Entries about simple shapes
+ + + + + + +

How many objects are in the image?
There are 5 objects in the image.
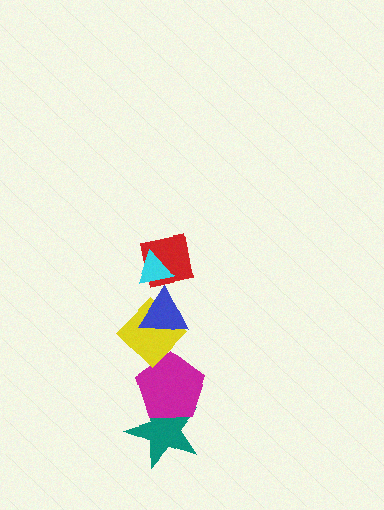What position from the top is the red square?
The red square is 2nd from the top.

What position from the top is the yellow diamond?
The yellow diamond is 4th from the top.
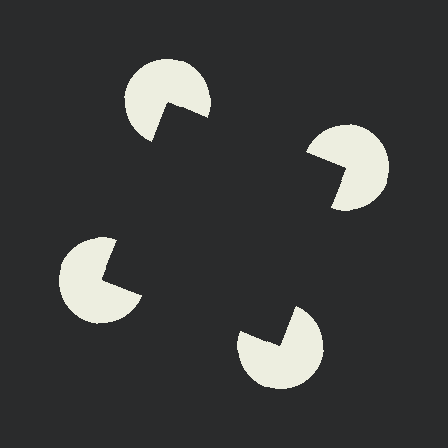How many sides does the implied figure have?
4 sides.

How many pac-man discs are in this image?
There are 4 — one at each vertex of the illusory square.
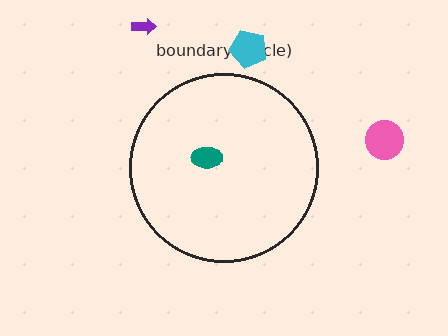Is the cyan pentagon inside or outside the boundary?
Outside.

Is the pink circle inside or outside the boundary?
Outside.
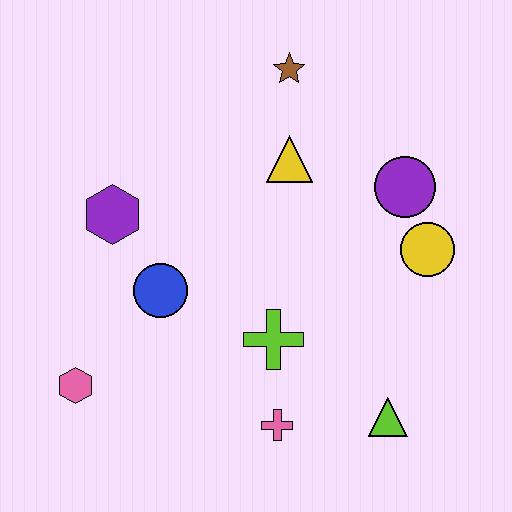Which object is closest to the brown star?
The yellow triangle is closest to the brown star.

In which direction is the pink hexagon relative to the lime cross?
The pink hexagon is to the left of the lime cross.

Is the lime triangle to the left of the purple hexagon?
No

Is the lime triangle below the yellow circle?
Yes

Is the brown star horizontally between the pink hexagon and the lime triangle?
Yes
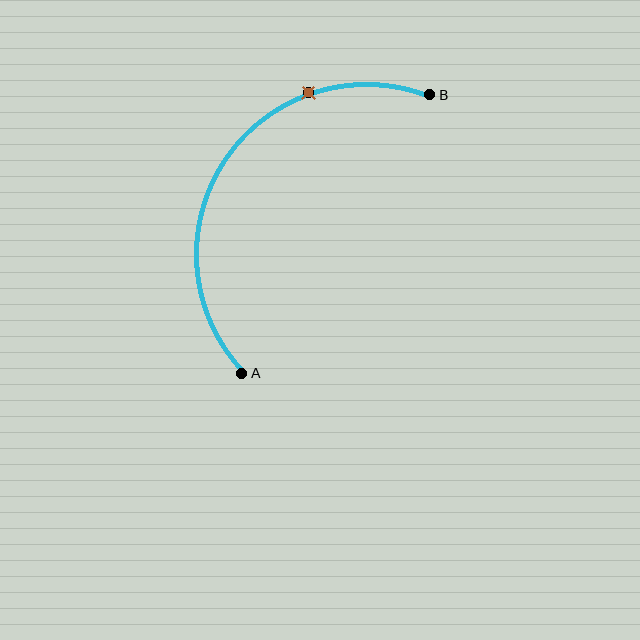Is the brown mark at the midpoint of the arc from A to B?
No. The brown mark lies on the arc but is closer to endpoint B. The arc midpoint would be at the point on the curve equidistant along the arc from both A and B.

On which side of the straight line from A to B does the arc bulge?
The arc bulges above and to the left of the straight line connecting A and B.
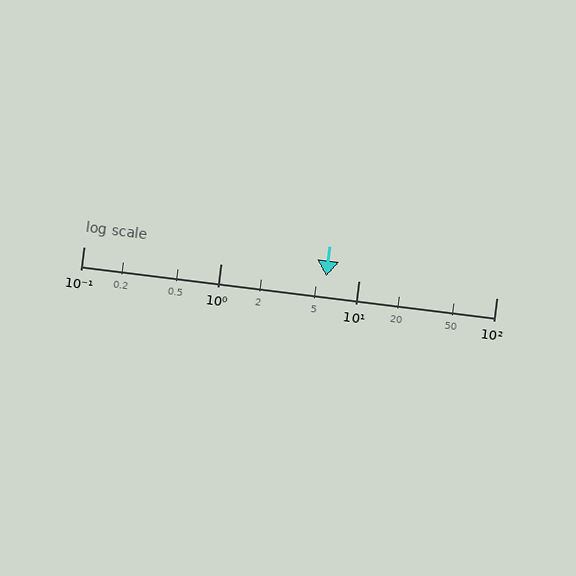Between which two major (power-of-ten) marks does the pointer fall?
The pointer is between 1 and 10.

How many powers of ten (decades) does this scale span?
The scale spans 3 decades, from 0.1 to 100.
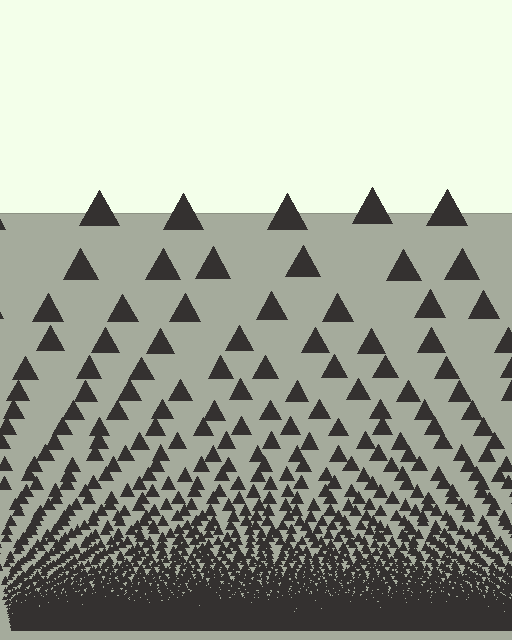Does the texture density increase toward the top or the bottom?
Density increases toward the bottom.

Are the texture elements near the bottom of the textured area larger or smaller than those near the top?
Smaller. The gradient is inverted — elements near the bottom are smaller and denser.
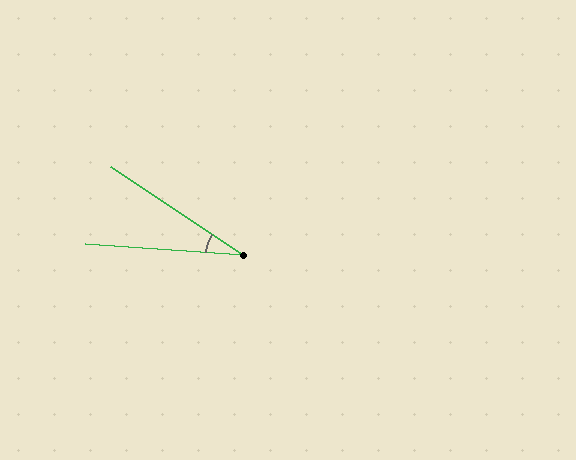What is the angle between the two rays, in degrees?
Approximately 30 degrees.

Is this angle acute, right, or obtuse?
It is acute.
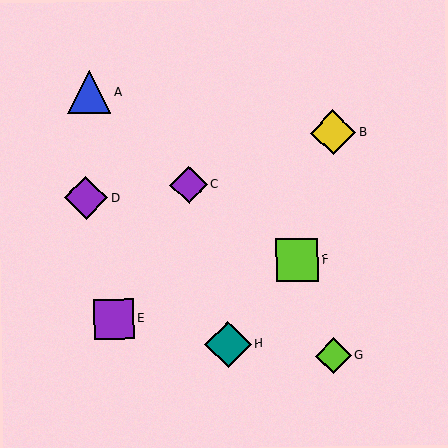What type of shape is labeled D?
Shape D is a purple diamond.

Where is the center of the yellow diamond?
The center of the yellow diamond is at (333, 133).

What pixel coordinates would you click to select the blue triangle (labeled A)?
Click at (89, 92) to select the blue triangle A.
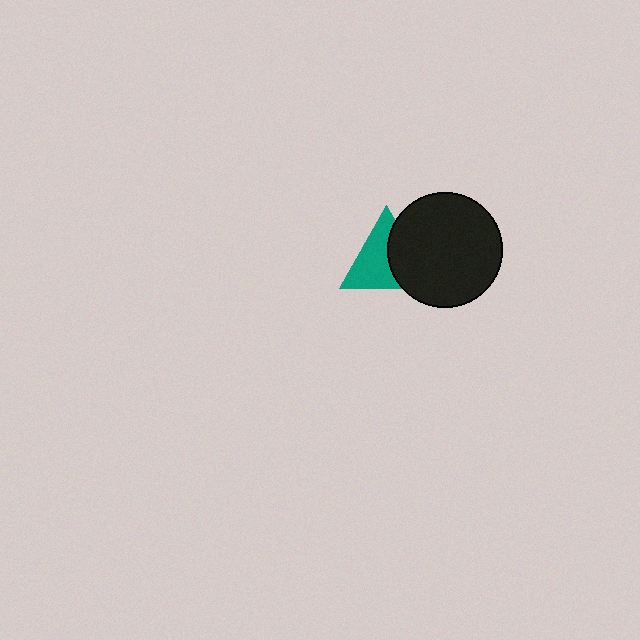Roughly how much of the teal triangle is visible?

+ + + + + + +

Problem to solve
Without including any picture, repeat the data exactly.

Written reply
How many objects are in the image?
There are 5 objects in the image.
What position from the top is the red square?
The red square is 2nd from the top.

What position from the top is the yellow diamond?
The yellow diamond is 4th from the top.
How many sides does the implied figure have?
4 sides.

How many pac-man discs are in this image?
There are 4 — one at each vertex of the illusory square.
Is the cyan pentagon inside or outside the boundary?
Outside.

Is the pink circle inside or outside the boundary?
Outside.
Which object is closest to the brown star?
The yellow triangle is closest to the brown star.

In which direction is the pink hexagon relative to the lime cross?
The pink hexagon is to the left of the lime cross.

Is the lime triangle to the left of the purple hexagon?
No

Is the lime triangle below the yellow circle?
Yes

Is the brown star horizontally between the pink hexagon and the lime triangle?
Yes
Is the brown mark at the midpoint of the arc from A to B?
No. The brown mark lies on the arc but is closer to endpoint B. The arc midpoint would be at the point on the curve equidistant along the arc from both A and B.

On which side of the straight line from A to B does the arc bulge?
The arc bulges above and to the left of the straight line connecting A and B.
Between which two major (power-of-ten) marks does the pointer fall?
The pointer is between 1 and 10.

How many powers of ten (decades) does this scale span?
The scale spans 3 decades, from 0.1 to 100.
Does the texture density increase toward the top or the bottom?
Density increases toward the bottom.

Are the texture elements near the bottom of the textured area larger or smaller than those near the top?
Smaller. The gradient is inverted — elements near the bottom are smaller and denser.
What is the angle between the two rays, in degrees?
Approximately 30 degrees.

Is this angle acute, right, or obtuse?
It is acute.
What type of shape is labeled D?
Shape D is a purple diamond.

Where is the center of the yellow diamond?
The center of the yellow diamond is at (333, 133).

What pixel coordinates would you click to select the blue triangle (labeled A)?
Click at (89, 92) to select the blue triangle A.
Roughly how much of the teal triangle is visible?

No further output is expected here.